» WHAT IS NEEDED
Would you please print exactly the lines that run from the one with "What is new in the bottom-left" to the last line of the data, both included, without any pictures?

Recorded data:
● ● ● ●

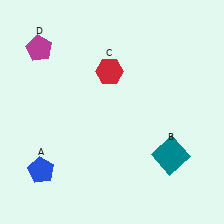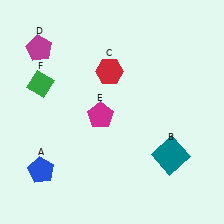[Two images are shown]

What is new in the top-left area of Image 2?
A green diamond (F) was added in the top-left area of Image 2.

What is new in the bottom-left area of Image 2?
A magenta pentagon (E) was added in the bottom-left area of Image 2.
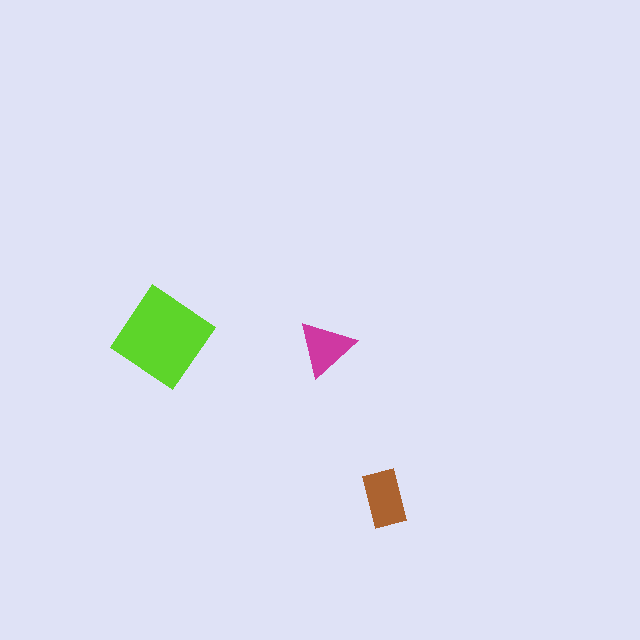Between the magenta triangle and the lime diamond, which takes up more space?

● ● ● ●

» OUTPUT
What is new in the bottom-left area of Image 2?
A magenta pentagon (E) was added in the bottom-left area of Image 2.
Between the magenta triangle and the lime diamond, which takes up more space?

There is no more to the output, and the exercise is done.